= THE TASK =
Would you output the lines from the one with "What shape and color is the object in front?" through the last line of the material below, exactly, but without pictures?

= RECORDS FOR THIS TASK =
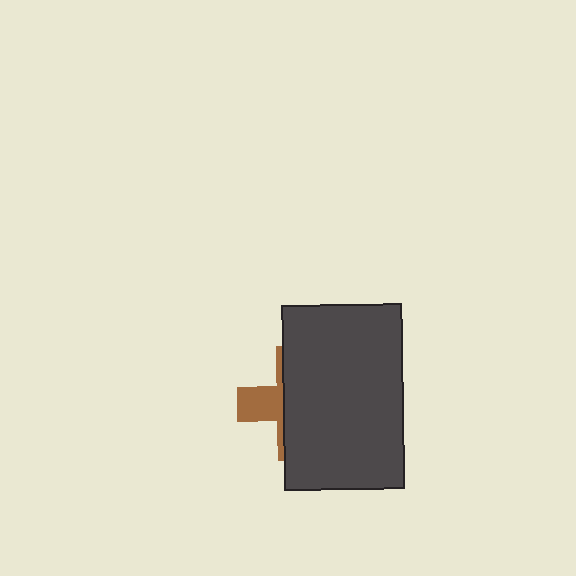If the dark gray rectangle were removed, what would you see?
You would see the complete brown cross.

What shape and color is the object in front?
The object in front is a dark gray rectangle.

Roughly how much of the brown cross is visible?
A small part of it is visible (roughly 31%).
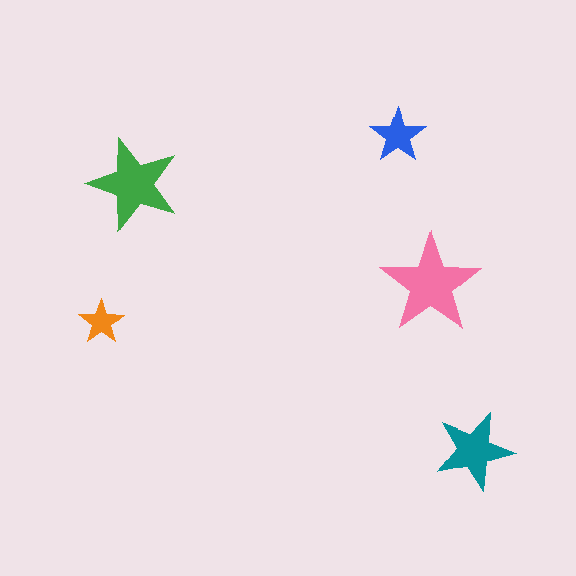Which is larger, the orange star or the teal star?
The teal one.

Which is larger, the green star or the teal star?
The green one.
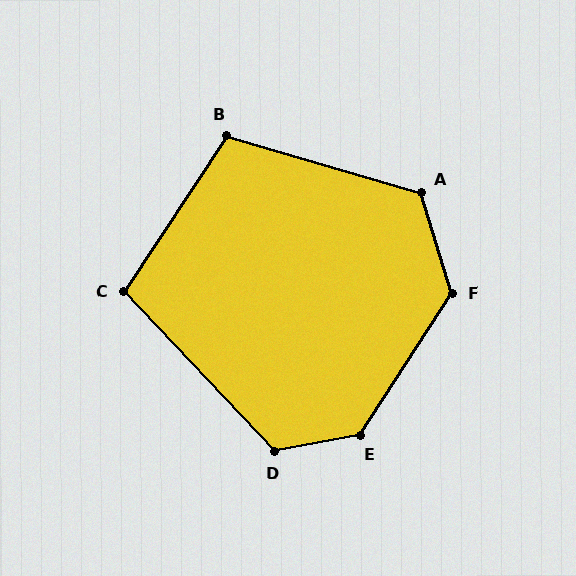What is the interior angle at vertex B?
Approximately 107 degrees (obtuse).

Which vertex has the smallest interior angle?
C, at approximately 103 degrees.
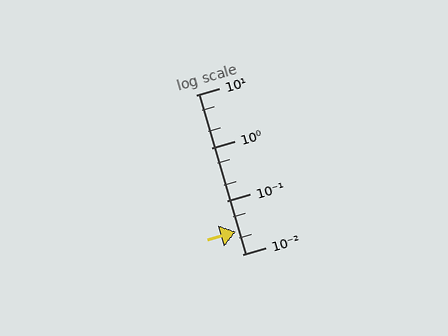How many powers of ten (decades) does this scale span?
The scale spans 3 decades, from 0.01 to 10.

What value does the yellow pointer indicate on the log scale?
The pointer indicates approximately 0.027.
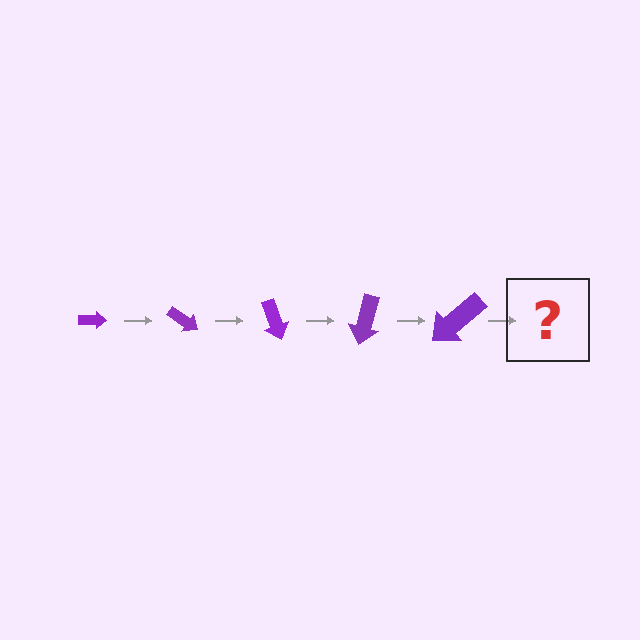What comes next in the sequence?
The next element should be an arrow, larger than the previous one and rotated 175 degrees clockwise from the start.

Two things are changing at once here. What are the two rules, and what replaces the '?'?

= PROBLEM SOLUTION =
What shape and color is the object in front?
The object in front is a dark gray rectangle.

Roughly how much of the brown cross is visible?
A small part of it is visible (roughly 31%).
Which is larger, the orange star or the teal star?
The teal one.

Which is larger, the green star or the teal star?
The green one.
What is the interior angle at vertex B?
Approximately 107 degrees (obtuse).

Which vertex has the smallest interior angle?
C, at approximately 103 degrees.
How many powers of ten (decades) does this scale span?
The scale spans 3 decades, from 0.01 to 10.

What value does the yellow pointer indicate on the log scale?
The pointer indicates approximately 0.027.
What comes next in the sequence?
The next element should be an arrow, larger than the previous one and rotated 175 degrees clockwise from the start.

Two things are changing at once here. What are the two rules, and what replaces the '?'?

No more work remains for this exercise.